===== Record excerpts =====

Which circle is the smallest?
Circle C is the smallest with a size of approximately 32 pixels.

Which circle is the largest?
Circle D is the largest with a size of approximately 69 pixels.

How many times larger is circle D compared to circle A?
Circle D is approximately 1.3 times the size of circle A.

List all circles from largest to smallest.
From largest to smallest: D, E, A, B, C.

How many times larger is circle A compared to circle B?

=====
===== Record excerpts =====

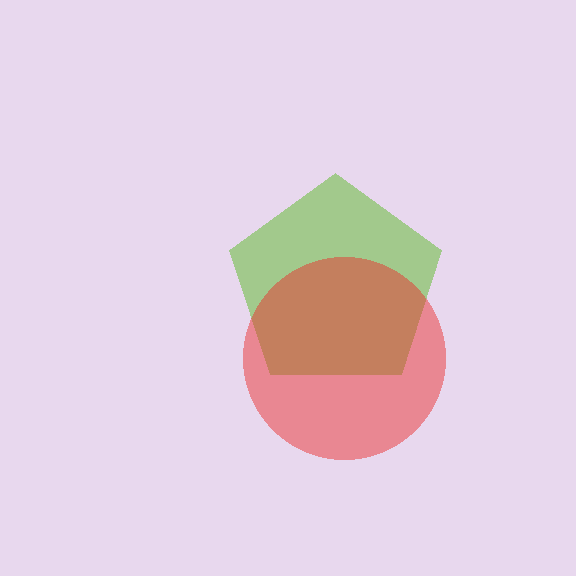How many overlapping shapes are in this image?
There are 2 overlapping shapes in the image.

=====
===== Record excerpts =====

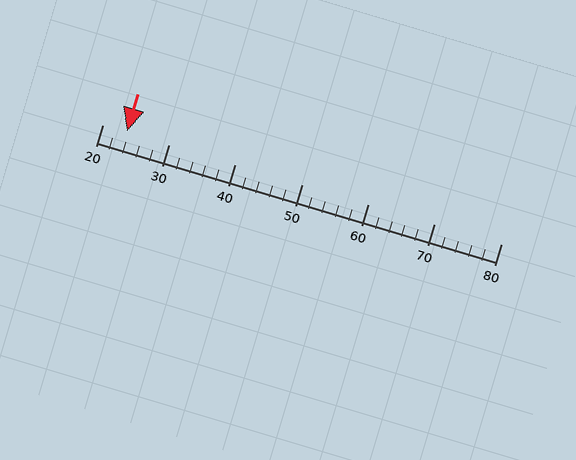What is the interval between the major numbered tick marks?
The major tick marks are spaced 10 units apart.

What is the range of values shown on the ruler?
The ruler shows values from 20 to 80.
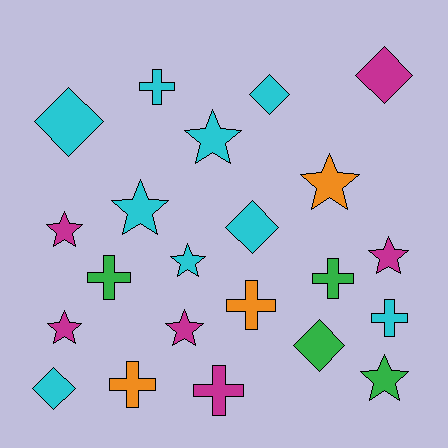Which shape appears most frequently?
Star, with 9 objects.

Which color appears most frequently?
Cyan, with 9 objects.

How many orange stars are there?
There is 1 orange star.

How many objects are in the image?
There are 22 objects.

=====

:: What to do ::
Exactly and exclusively, reproduce the lines that start at the line containing "Which circle is the smallest?" and end at the line containing "How many times larger is circle A", inclusive of both.

:: Answer to the problem ::
Which circle is the smallest?
Circle C is the smallest with a size of approximately 32 pixels.

Which circle is the largest?
Circle D is the largest with a size of approximately 69 pixels.

How many times larger is circle D compared to circle A?
Circle D is approximately 1.3 times the size of circle A.

List all circles from largest to smallest.
From largest to smallest: D, E, A, B, C.

How many times larger is circle A compared to circle B?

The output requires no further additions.